WRITTEN REQUEST
With the pictures left out, copy the listing below exactly.

• • • • •

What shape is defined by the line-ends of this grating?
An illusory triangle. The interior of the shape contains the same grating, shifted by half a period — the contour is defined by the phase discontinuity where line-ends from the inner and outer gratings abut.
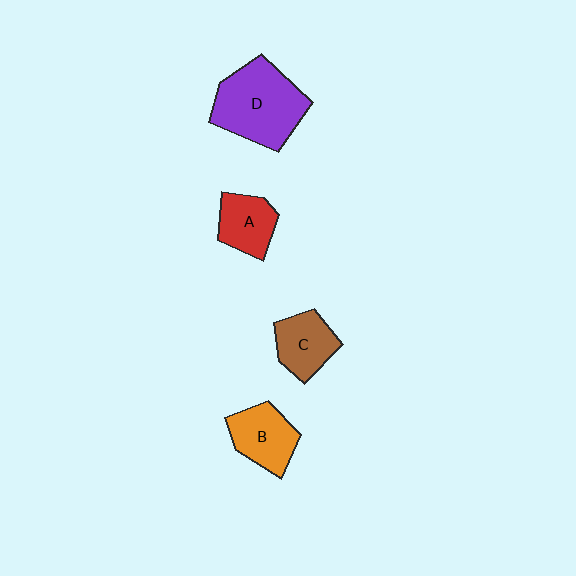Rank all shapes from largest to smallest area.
From largest to smallest: D (purple), B (orange), C (brown), A (red).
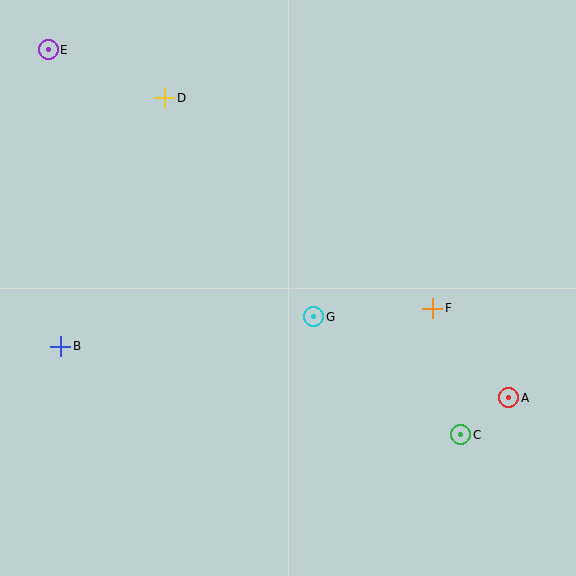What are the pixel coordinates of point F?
Point F is at (433, 308).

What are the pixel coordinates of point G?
Point G is at (314, 317).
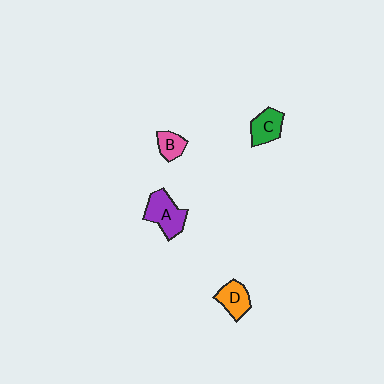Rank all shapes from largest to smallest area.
From largest to smallest: A (purple), C (green), D (orange), B (pink).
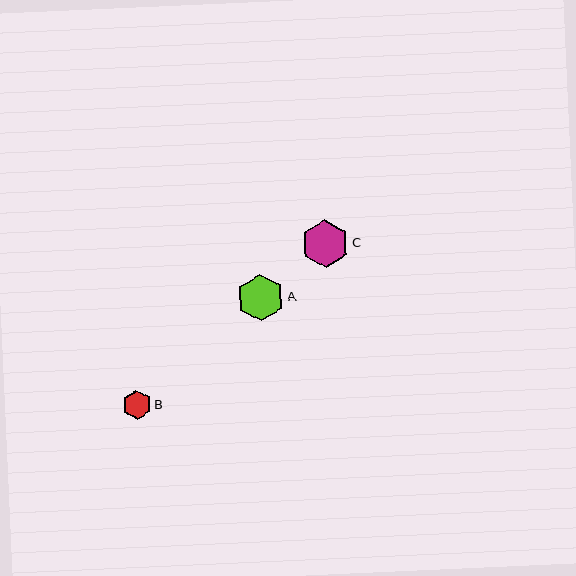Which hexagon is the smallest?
Hexagon B is the smallest with a size of approximately 29 pixels.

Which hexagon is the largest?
Hexagon C is the largest with a size of approximately 47 pixels.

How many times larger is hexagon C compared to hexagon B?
Hexagon C is approximately 1.6 times the size of hexagon B.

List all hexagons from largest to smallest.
From largest to smallest: C, A, B.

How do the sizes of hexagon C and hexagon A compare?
Hexagon C and hexagon A are approximately the same size.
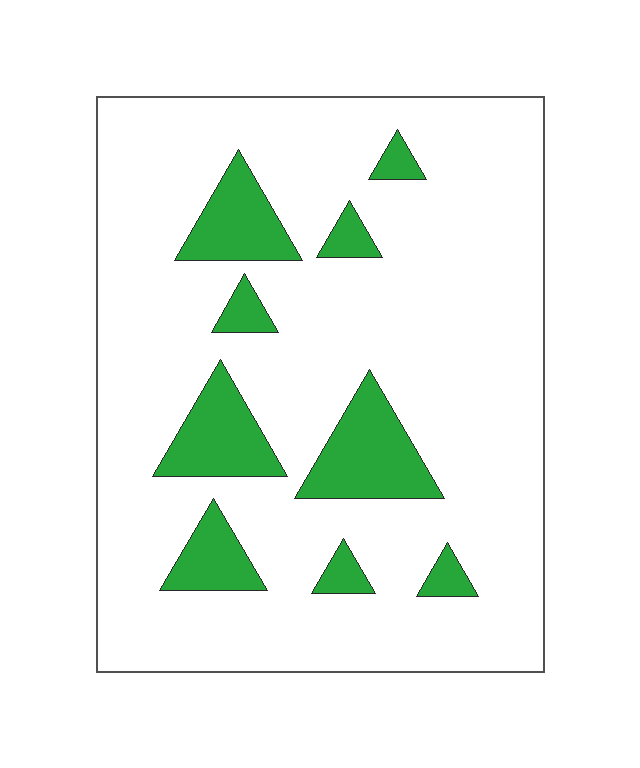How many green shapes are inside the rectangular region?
9.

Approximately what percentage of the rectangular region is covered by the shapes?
Approximately 15%.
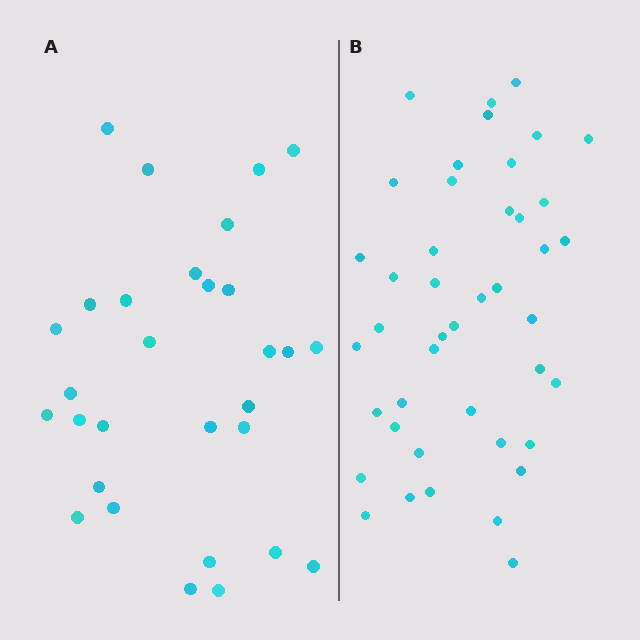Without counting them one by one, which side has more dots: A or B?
Region B (the right region) has more dots.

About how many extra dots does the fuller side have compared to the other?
Region B has approximately 15 more dots than region A.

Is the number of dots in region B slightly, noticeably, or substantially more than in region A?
Region B has noticeably more, but not dramatically so. The ratio is roughly 1.4 to 1.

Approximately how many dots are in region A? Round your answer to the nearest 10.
About 30 dots.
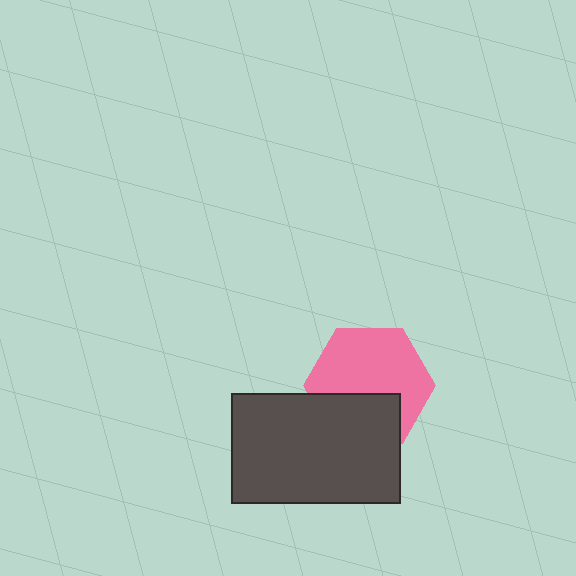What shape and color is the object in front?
The object in front is a dark gray rectangle.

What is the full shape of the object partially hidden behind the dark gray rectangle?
The partially hidden object is a pink hexagon.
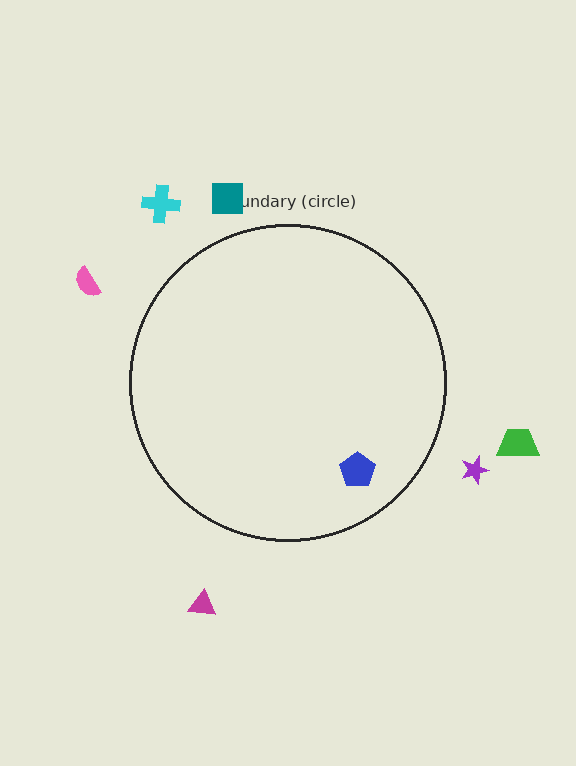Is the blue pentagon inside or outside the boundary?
Inside.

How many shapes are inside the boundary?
1 inside, 6 outside.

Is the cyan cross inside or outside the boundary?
Outside.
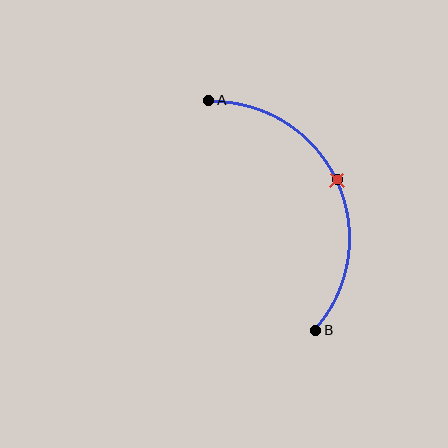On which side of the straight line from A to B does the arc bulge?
The arc bulges to the right of the straight line connecting A and B.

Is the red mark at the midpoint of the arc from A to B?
Yes. The red mark lies on the arc at equal arc-length from both A and B — it is the arc midpoint.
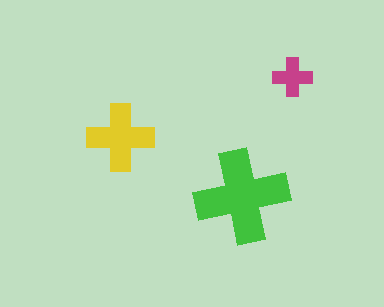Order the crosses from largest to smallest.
the green one, the yellow one, the magenta one.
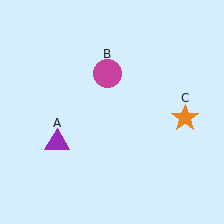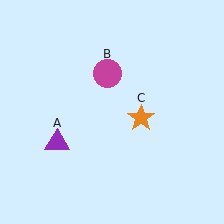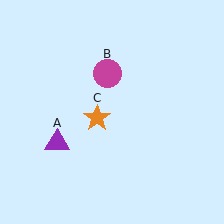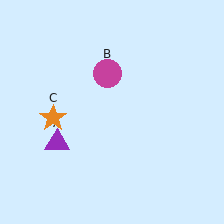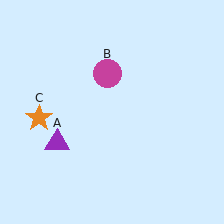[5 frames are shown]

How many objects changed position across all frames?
1 object changed position: orange star (object C).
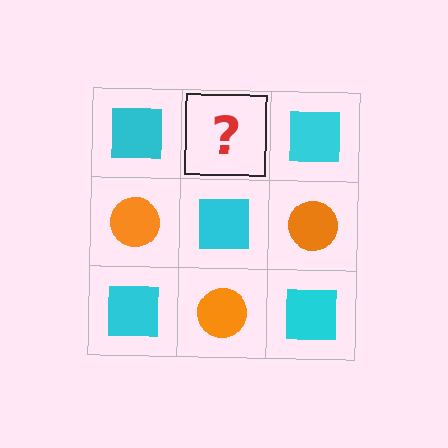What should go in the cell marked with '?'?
The missing cell should contain an orange circle.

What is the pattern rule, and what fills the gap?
The rule is that it alternates cyan square and orange circle in a checkerboard pattern. The gap should be filled with an orange circle.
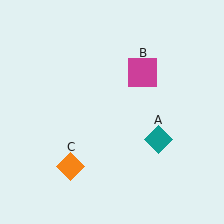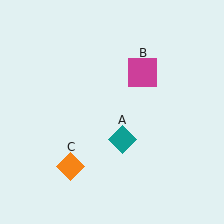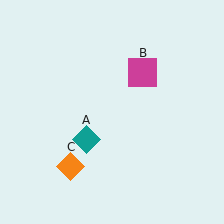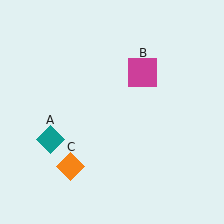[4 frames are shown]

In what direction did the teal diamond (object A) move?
The teal diamond (object A) moved left.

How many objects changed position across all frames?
1 object changed position: teal diamond (object A).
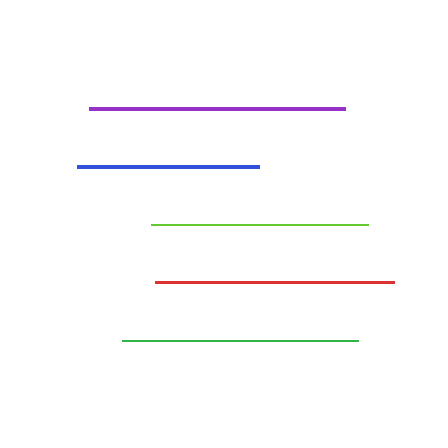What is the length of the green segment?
The green segment is approximately 237 pixels long.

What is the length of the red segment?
The red segment is approximately 239 pixels long.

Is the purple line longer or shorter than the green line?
The purple and green lines are approximately the same length (about 256 and 237 pixels).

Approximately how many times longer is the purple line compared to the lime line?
The purple line is approximately 1.2 times the length of the lime line.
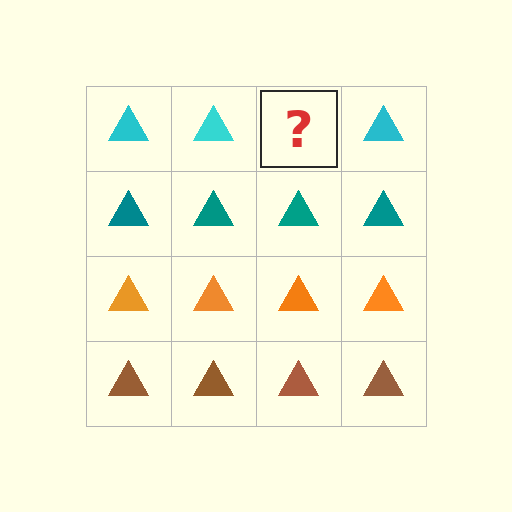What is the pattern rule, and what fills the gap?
The rule is that each row has a consistent color. The gap should be filled with a cyan triangle.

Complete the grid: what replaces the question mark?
The question mark should be replaced with a cyan triangle.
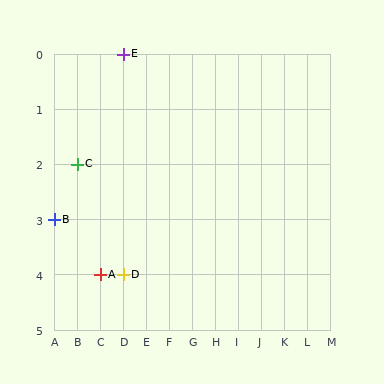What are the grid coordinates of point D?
Point D is at grid coordinates (D, 4).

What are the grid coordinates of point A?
Point A is at grid coordinates (C, 4).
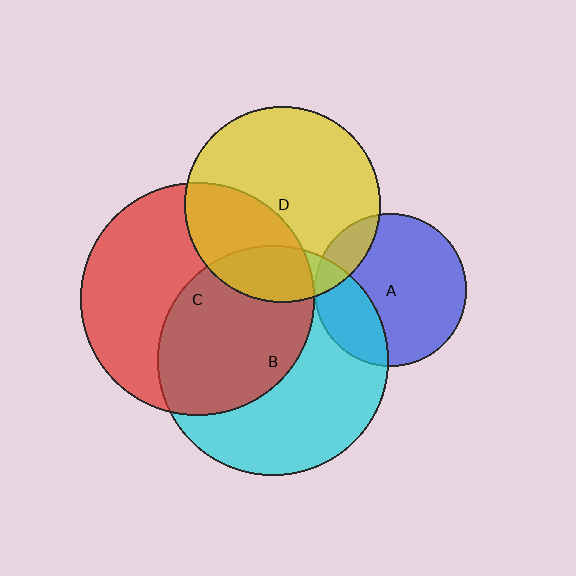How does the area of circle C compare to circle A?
Approximately 2.4 times.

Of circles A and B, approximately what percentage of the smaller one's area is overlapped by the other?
Approximately 25%.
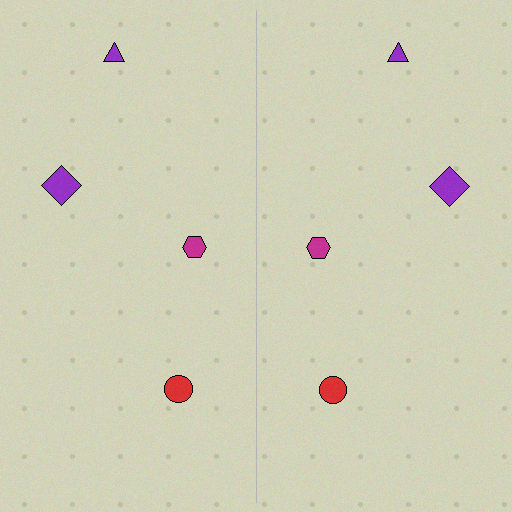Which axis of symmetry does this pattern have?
The pattern has a vertical axis of symmetry running through the center of the image.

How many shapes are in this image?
There are 8 shapes in this image.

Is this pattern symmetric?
Yes, this pattern has bilateral (reflection) symmetry.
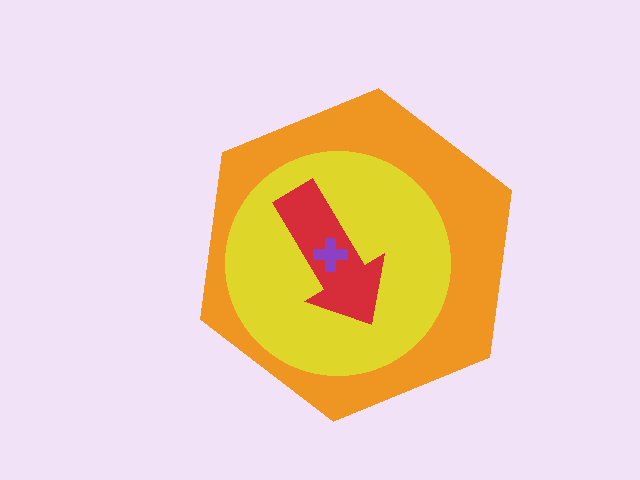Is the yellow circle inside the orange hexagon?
Yes.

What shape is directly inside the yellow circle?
The red arrow.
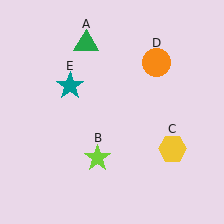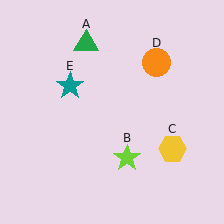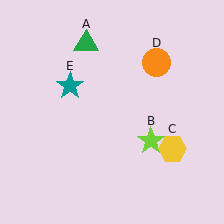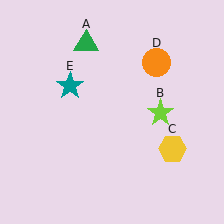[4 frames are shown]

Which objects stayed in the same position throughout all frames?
Green triangle (object A) and yellow hexagon (object C) and orange circle (object D) and teal star (object E) remained stationary.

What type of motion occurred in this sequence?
The lime star (object B) rotated counterclockwise around the center of the scene.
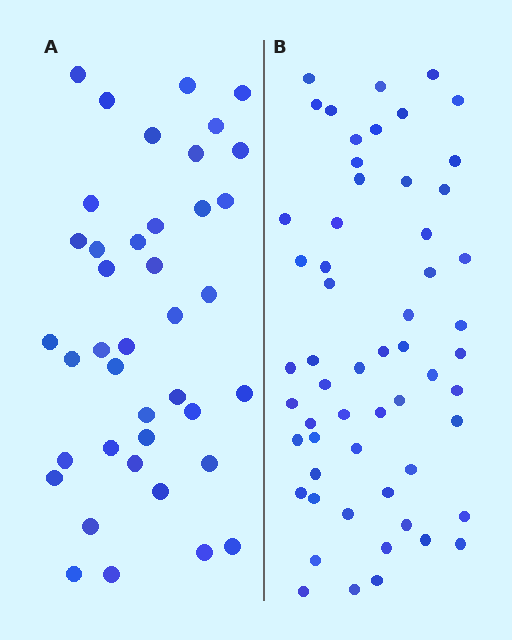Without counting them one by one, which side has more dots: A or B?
Region B (the right region) has more dots.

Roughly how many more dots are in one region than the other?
Region B has approximately 15 more dots than region A.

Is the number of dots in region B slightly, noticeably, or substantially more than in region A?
Region B has noticeably more, but not dramatically so. The ratio is roughly 1.4 to 1.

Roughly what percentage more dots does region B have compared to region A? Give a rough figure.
About 40% more.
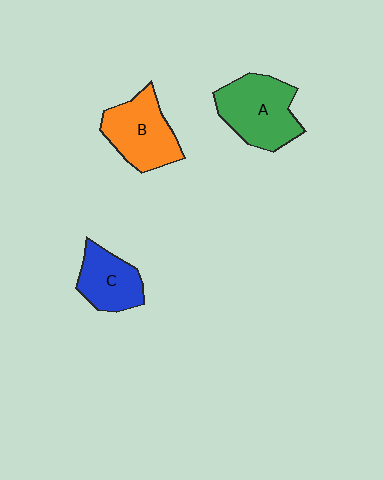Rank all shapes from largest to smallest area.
From largest to smallest: A (green), B (orange), C (blue).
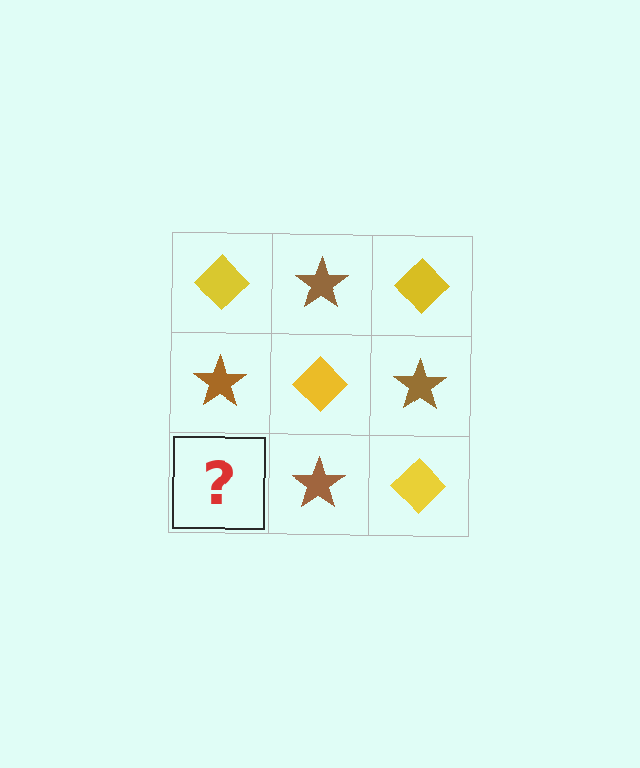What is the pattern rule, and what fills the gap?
The rule is that it alternates yellow diamond and brown star in a checkerboard pattern. The gap should be filled with a yellow diamond.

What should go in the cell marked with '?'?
The missing cell should contain a yellow diamond.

• • • • •

SOLUTION TO THIS PROBLEM
What shape is defined by the line-ends of this grating?
An illusory triangle. The interior of the shape contains the same grating, shifted by half a period — the contour is defined by the phase discontinuity where line-ends from the inner and outer gratings abut.
Rank all shapes from largest to smallest area.
From largest to smallest: D (purple), B (orange), C (brown), A (red).
What are the pixel coordinates of point F?
Point F is at (433, 308).

What are the pixel coordinates of point G?
Point G is at (314, 317).
Rank all shapes from largest to smallest area.
From largest to smallest: A (purple), C (green), D (orange), B (pink).
Which hexagon is the smallest?
Hexagon B is the smallest with a size of approximately 29 pixels.

Which hexagon is the largest?
Hexagon C is the largest with a size of approximately 47 pixels.

How many times larger is hexagon C compared to hexagon B?
Hexagon C is approximately 1.6 times the size of hexagon B.

List all hexagons from largest to smallest.
From largest to smallest: C, A, B.

How do the sizes of hexagon C and hexagon A compare?
Hexagon C and hexagon A are approximately the same size.
How many green shapes are inside the rectangular region?
9.

Approximately what percentage of the rectangular region is covered by the shapes?
Approximately 15%.
Without counting them one by one, which side has more dots: A or B?
Region B (the right region) has more dots.

About how many extra dots does the fuller side have compared to the other?
Region B has approximately 15 more dots than region A.

Is the number of dots in region B slightly, noticeably, or substantially more than in region A?
Region B has noticeably more, but not dramatically so. The ratio is roughly 1.4 to 1.

Approximately how many dots are in region A? Round your answer to the nearest 10.
About 30 dots.
What shape and color is the object in front?
The object in front is a dark gray rectangle.

What is the full shape of the object partially hidden behind the dark gray rectangle?
The partially hidden object is a pink hexagon.
Is the blue pentagon inside or outside the boundary?
Inside.

How many shapes are inside the boundary?
1 inside, 6 outside.

Is the cyan cross inside or outside the boundary?
Outside.
On which side of the straight line from A to B does the arc bulge?
The arc bulges to the right of the straight line connecting A and B.

Is the red mark at the midpoint of the arc from A to B?
Yes. The red mark lies on the arc at equal arc-length from both A and B — it is the arc midpoint.
Order the crosses from largest to smallest.
the green one, the yellow one, the magenta one.
[5 frames are shown]

How many objects changed position across all frames?
1 object changed position: orange star (object C).
What should go in the cell marked with '?'?
The missing cell should contain an orange circle.

What is the pattern rule, and what fills the gap?
The rule is that it alternates cyan square and orange circle in a checkerboard pattern. The gap should be filled with an orange circle.
[4 frames are shown]

In what direction did the teal diamond (object A) move?
The teal diamond (object A) moved left.

How many objects changed position across all frames?
1 object changed position: teal diamond (object A).
What is the length of the green segment?
The green segment is approximately 237 pixels long.

What is the length of the red segment?
The red segment is approximately 239 pixels long.

Is the purple line longer or shorter than the green line?
The purple and green lines are approximately the same length (about 256 and 237 pixels).

Approximately how many times longer is the purple line compared to the lime line?
The purple line is approximately 1.2 times the length of the lime line.
What is the pattern rule, and what fills the gap?
The rule is that each row has a consistent color. The gap should be filled with a cyan triangle.

Complete the grid: what replaces the question mark?
The question mark should be replaced with a cyan triangle.
What are the grid coordinates of point D?
Point D is at grid coordinates (D, 4).

What are the grid coordinates of point A?
Point A is at grid coordinates (C, 4).
How does the area of circle C compare to circle A?
Approximately 2.4 times.

Of circles A and B, approximately what percentage of the smaller one's area is overlapped by the other?
Approximately 25%.
Which axis of symmetry does this pattern have?
The pattern has a vertical axis of symmetry running through the center of the image.

How many shapes are in this image?
There are 8 shapes in this image.

Is this pattern symmetric?
Yes, this pattern has bilateral (reflection) symmetry.
Is the yellow circle inside the orange hexagon?
Yes.

What shape is directly inside the yellow circle?
The red arrow.
[4 frames are shown]

Which objects stayed in the same position throughout all frames?
Green triangle (object A) and yellow hexagon (object C) and orange circle (object D) and teal star (object E) remained stationary.

What type of motion occurred in this sequence?
The lime star (object B) rotated counterclockwise around the center of the scene.
Without counting them one by one, which side has more dots: A or B?
Region B (the right region) has more dots.

Roughly how many more dots are in one region than the other?
Region B has approximately 15 more dots than region A.

Is the number of dots in region B slightly, noticeably, or substantially more than in region A?
Region B has noticeably more, but not dramatically so. The ratio is roughly 1.4 to 1.

Roughly what percentage more dots does region B have compared to region A? Give a rough figure.
About 40% more.
Rank all shapes from largest to smallest area.
From largest to smallest: A (green), B (orange), C (blue).
What is the pattern rule, and what fills the gap?
The rule is that it alternates yellow diamond and brown star in a checkerboard pattern. The gap should be filled with a yellow diamond.

What should go in the cell marked with '?'?
The missing cell should contain a yellow diamond.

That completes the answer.